* Exercise details *
Copy exactly the stretch of lines from the one holding "Which triangle is the largest?" through the last line of the data below, inclusive. Leave out pictures.

====== Data for this exercise ======

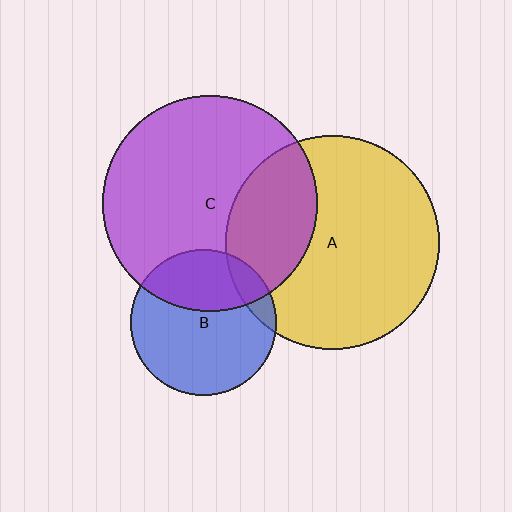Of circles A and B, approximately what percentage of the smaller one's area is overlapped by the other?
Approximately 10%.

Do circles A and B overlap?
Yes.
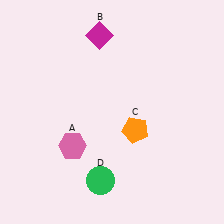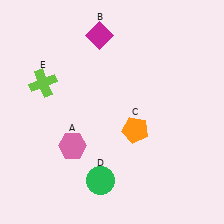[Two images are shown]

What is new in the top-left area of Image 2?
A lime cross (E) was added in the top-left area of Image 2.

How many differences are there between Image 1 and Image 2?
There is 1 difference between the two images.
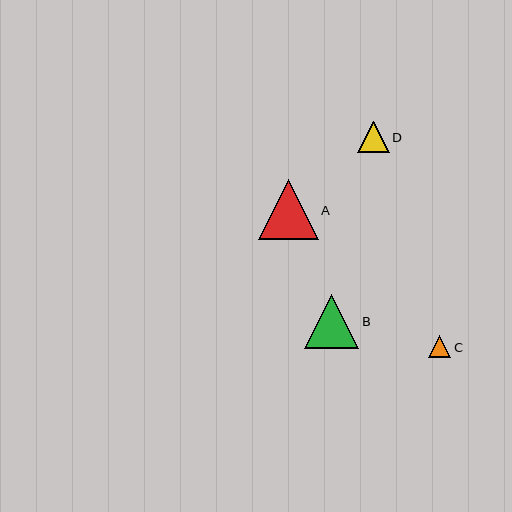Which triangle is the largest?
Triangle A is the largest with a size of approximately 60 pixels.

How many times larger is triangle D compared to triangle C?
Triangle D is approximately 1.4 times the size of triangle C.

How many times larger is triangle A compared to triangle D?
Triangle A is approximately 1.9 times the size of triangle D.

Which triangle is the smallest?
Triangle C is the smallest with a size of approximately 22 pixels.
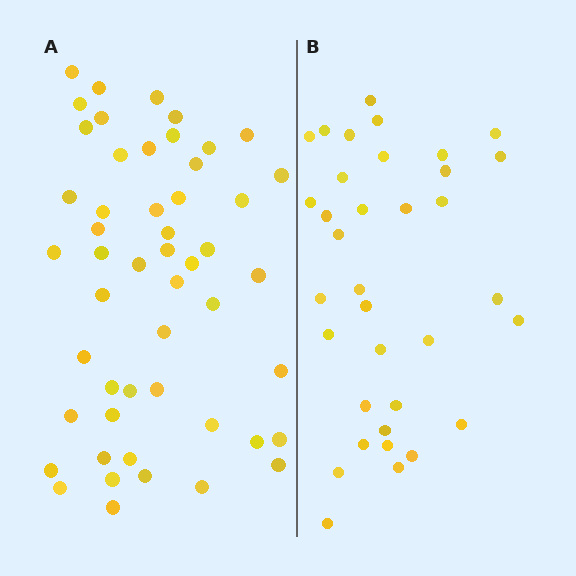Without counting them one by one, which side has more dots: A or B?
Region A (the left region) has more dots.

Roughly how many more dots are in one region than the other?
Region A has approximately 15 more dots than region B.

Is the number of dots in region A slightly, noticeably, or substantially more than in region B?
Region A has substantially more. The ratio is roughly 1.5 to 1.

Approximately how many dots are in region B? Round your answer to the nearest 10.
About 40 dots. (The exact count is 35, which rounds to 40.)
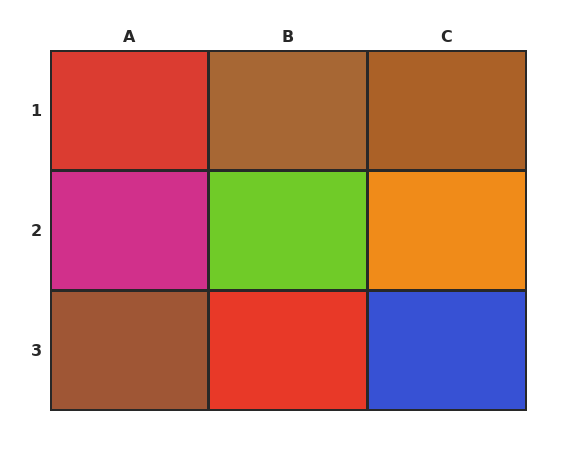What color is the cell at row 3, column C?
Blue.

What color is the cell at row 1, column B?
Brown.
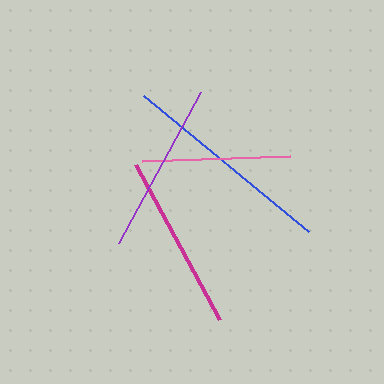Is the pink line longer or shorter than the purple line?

======

* Reply to the task *
Which triangle is the largest?
Triangle A is the largest with a size of approximately 60 pixels.

How many times larger is triangle D compared to triangle C?
Triangle D is approximately 1.4 times the size of triangle C.

How many times larger is triangle A compared to triangle D?
Triangle A is approximately 1.9 times the size of triangle D.

Which triangle is the smallest?
Triangle C is the smallest with a size of approximately 22 pixels.
Without counting them one by one, which side has more dots: A or B?
Region A (the left region) has more dots.

Roughly how many more dots are in one region than the other?
Region A has approximately 15 more dots than region B.

Is the number of dots in region A slightly, noticeably, or substantially more than in region B?
Region A has substantially more. The ratio is roughly 1.5 to 1.

Approximately how many dots are in region B? Round your answer to the nearest 10.
About 40 dots. (The exact count is 35, which rounds to 40.)
What color is the cell at row 3, column C?
Blue.

What color is the cell at row 1, column B?
Brown.
Is the pink line longer or shorter than the purple line?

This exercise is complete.